Leaving out the pictures, retype all the material exactly.
# Records for processing start
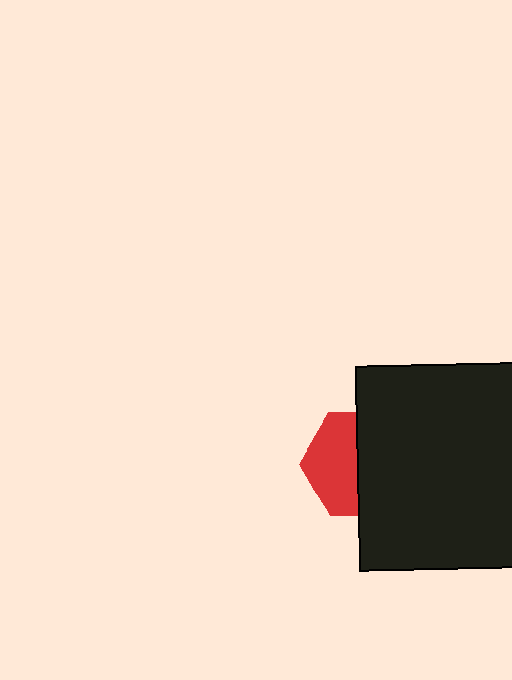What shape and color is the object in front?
The object in front is a black square.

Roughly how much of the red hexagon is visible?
About half of it is visible (roughly 47%).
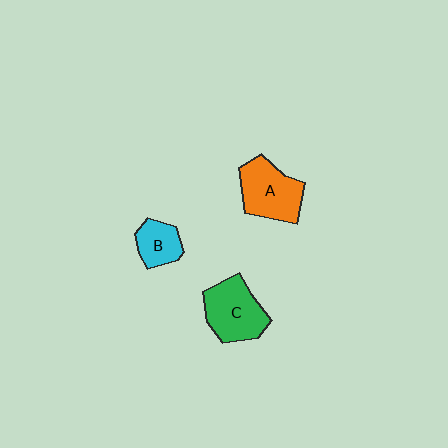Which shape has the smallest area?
# Records for processing end
The completed task
What shape and color is the object in front?
The object in front is a black square.

Roughly how much of the red hexagon is visible?
About half of it is visible (roughly 47%).
Which shape has the smallest area?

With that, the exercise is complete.